Leave out the pictures and retype exactly the lines from the one with "How many curves do the dots suggest?" through the end of the records.

^^^^

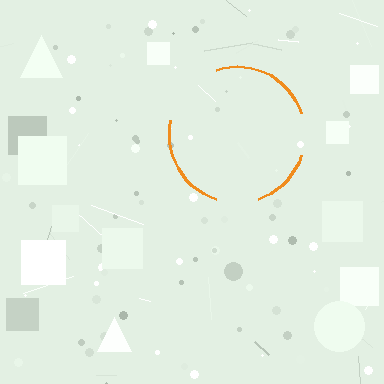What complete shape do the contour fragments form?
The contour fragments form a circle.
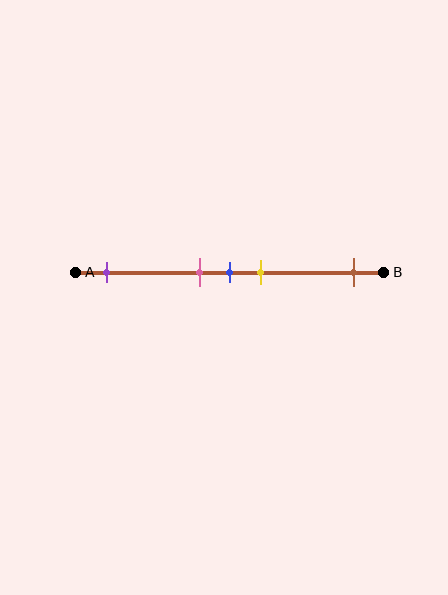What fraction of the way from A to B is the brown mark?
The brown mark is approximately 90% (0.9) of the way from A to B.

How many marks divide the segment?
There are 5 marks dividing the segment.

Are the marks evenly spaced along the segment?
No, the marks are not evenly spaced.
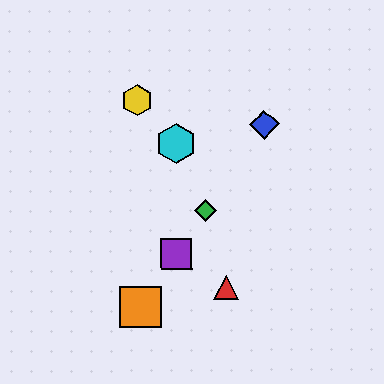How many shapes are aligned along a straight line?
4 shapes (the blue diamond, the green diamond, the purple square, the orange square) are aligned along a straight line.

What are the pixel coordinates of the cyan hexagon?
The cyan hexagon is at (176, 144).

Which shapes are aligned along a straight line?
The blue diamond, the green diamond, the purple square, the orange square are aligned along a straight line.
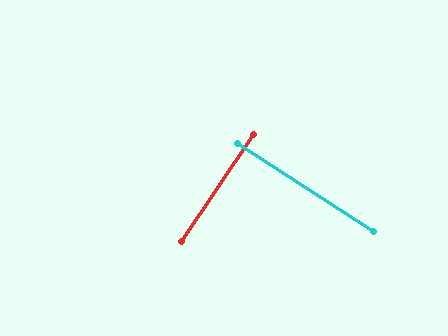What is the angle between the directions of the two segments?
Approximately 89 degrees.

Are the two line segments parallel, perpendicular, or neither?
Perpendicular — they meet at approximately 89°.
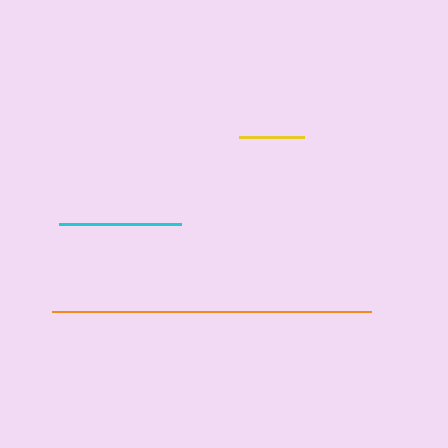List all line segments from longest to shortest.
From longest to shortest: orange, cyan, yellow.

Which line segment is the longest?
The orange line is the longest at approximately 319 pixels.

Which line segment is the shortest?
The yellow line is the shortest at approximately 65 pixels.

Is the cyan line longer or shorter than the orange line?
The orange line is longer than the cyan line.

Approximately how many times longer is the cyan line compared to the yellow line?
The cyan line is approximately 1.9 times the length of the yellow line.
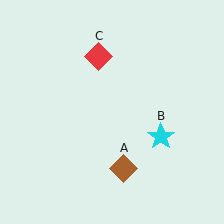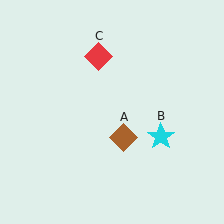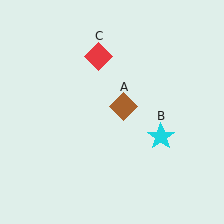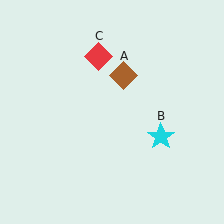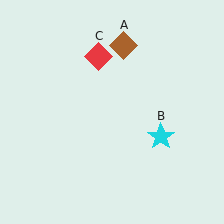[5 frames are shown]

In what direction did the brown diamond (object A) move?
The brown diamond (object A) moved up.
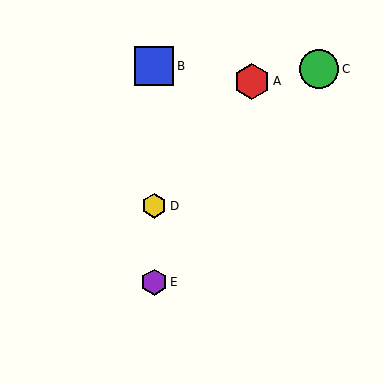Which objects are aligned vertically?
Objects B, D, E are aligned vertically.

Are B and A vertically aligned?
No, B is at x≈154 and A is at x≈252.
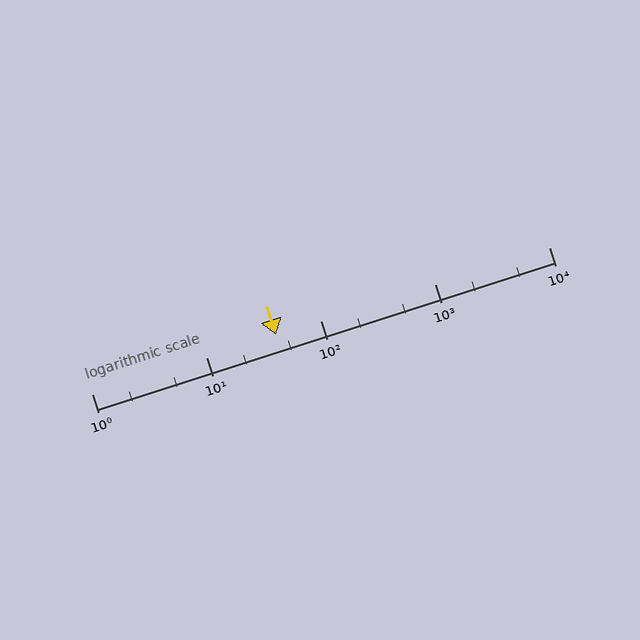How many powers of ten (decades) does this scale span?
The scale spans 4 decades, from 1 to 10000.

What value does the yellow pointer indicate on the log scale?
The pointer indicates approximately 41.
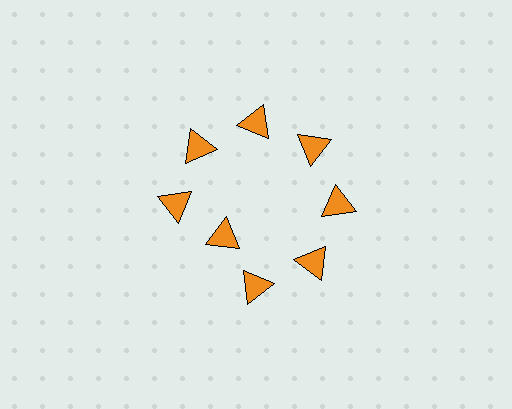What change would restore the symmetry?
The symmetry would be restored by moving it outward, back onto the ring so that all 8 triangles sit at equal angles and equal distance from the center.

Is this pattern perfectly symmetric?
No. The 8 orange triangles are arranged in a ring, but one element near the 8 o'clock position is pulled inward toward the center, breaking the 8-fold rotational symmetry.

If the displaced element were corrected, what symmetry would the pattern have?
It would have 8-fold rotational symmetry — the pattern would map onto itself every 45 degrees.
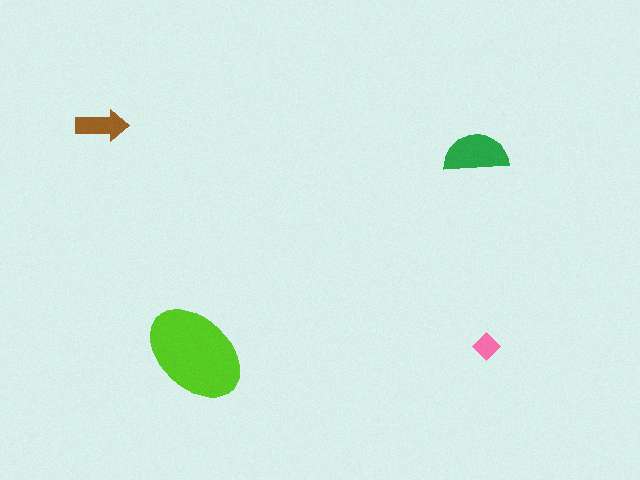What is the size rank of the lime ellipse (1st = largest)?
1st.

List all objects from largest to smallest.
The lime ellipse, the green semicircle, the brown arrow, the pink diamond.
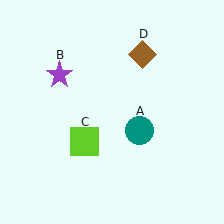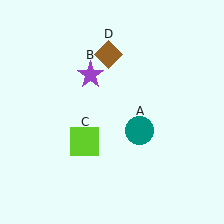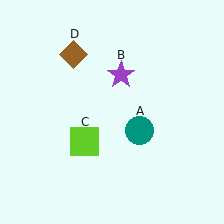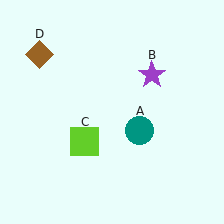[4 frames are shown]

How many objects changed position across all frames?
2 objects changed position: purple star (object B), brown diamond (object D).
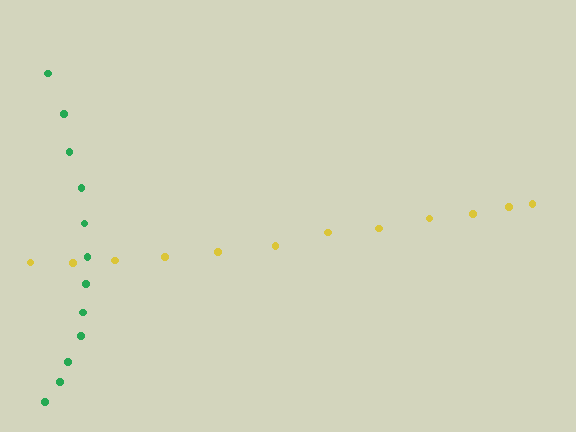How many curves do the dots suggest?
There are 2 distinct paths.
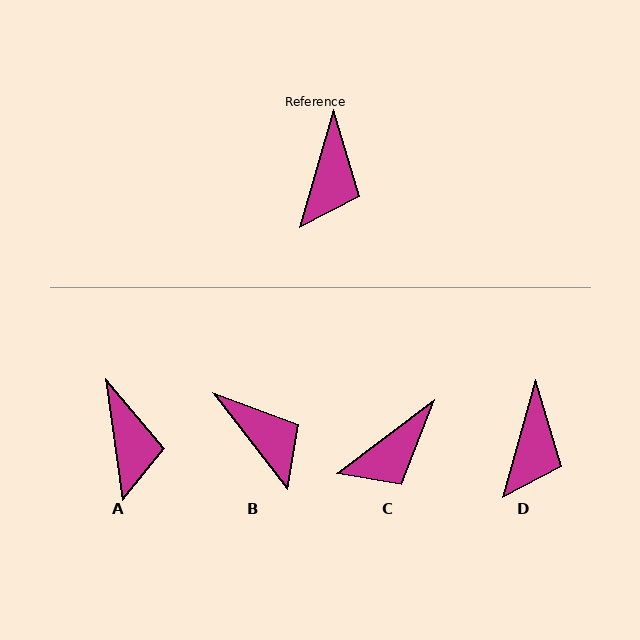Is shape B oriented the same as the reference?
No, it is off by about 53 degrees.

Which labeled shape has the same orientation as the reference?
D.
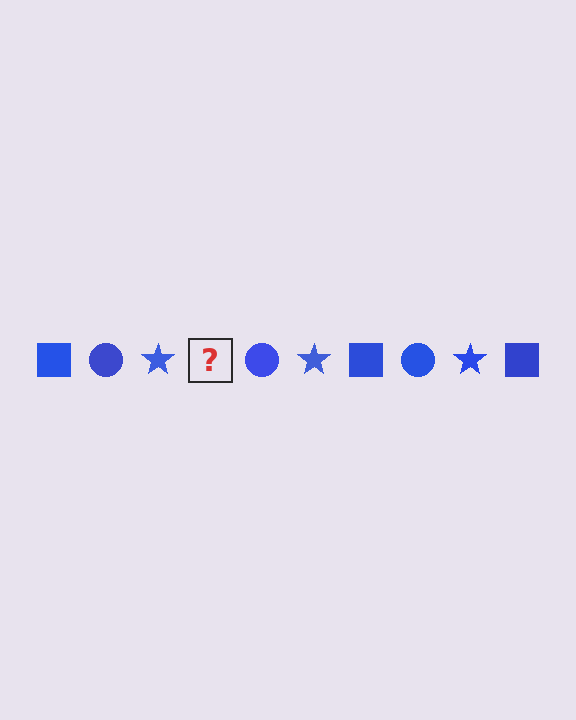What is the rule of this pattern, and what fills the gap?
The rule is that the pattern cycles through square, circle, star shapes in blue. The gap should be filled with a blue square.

^^^^

#### THE SOLUTION:
How many curves do the dots suggest?
There are 2 distinct paths.
Is shape B oriented the same as the reference?
No, it is off by about 53 degrees.

Which labeled shape has the same orientation as the reference?
D.
What is the rule of this pattern, and what fills the gap?
The rule is that the pattern cycles through square, circle, star shapes in blue. The gap should be filled with a blue square.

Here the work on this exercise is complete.